WHAT IS REQUIRED: Print, exactly and without pictures, the lines from the one where "What is at row 1, column 4?" appears down to the end of the entries.

----- MATERIAL FOR THIS EXERCISE -----

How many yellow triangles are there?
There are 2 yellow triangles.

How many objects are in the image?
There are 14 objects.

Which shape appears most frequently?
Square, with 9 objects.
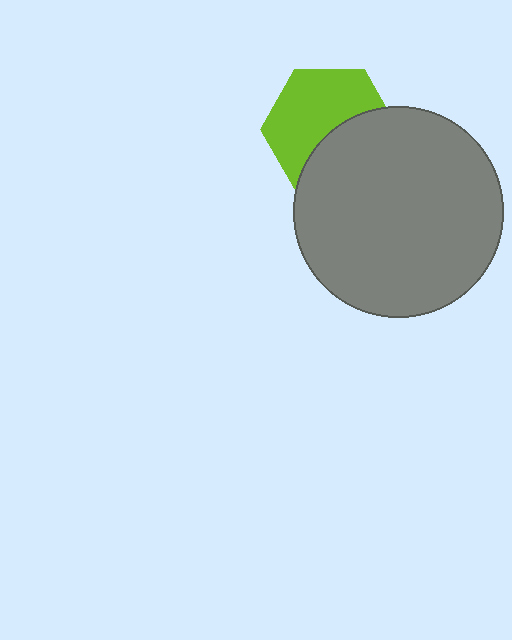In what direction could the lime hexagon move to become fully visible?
The lime hexagon could move up. That would shift it out from behind the gray circle entirely.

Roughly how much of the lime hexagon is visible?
About half of it is visible (roughly 58%).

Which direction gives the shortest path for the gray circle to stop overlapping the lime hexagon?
Moving down gives the shortest separation.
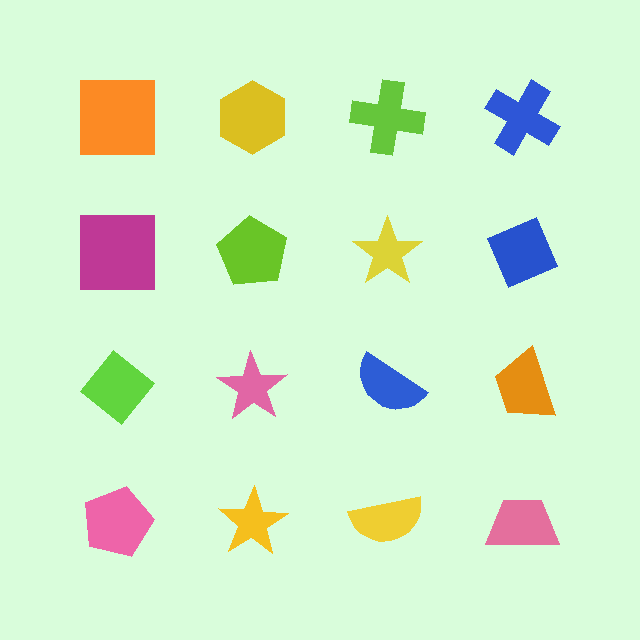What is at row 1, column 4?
A blue cross.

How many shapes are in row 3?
4 shapes.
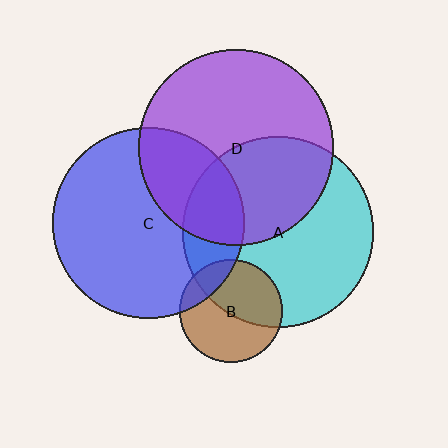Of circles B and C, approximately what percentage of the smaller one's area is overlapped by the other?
Approximately 15%.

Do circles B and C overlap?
Yes.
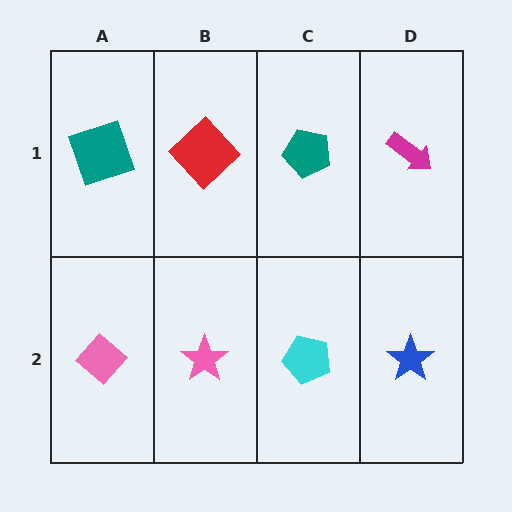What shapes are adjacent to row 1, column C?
A cyan pentagon (row 2, column C), a red diamond (row 1, column B), a magenta arrow (row 1, column D).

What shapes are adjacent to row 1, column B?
A pink star (row 2, column B), a teal square (row 1, column A), a teal pentagon (row 1, column C).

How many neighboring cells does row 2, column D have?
2.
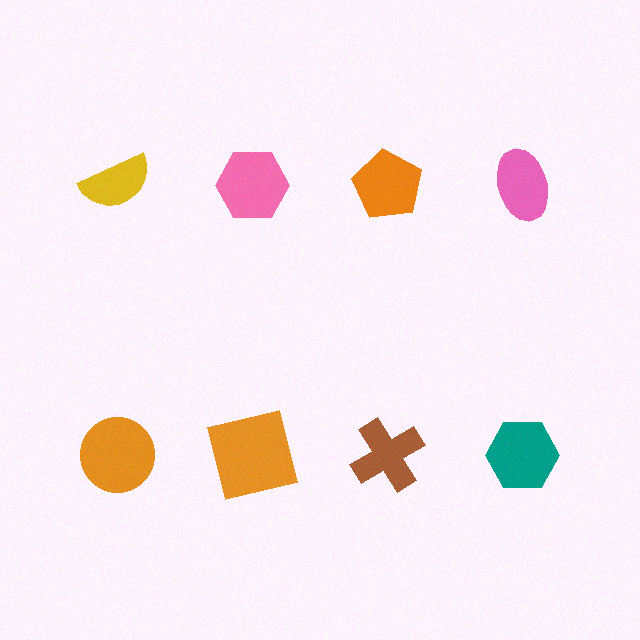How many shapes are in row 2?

-----

WRITTEN SOLUTION:
What is at row 1, column 4?
A blue cross.

How many shapes are in row 3?
4 shapes.
Of circles B and C, approximately what percentage of the smaller one's area is overlapped by the other?
Approximately 15%.

Do circles B and C overlap?
Yes.
What shapes are adjacent to row 1, column C?
A cyan pentagon (row 2, column C), a red diamond (row 1, column B), a magenta arrow (row 1, column D).

What shapes are adjacent to row 1, column B?
A pink star (row 2, column B), a teal square (row 1, column A), a teal pentagon (row 1, column C).

How many neighboring cells does row 2, column D have?
2.
How many shapes are in row 2?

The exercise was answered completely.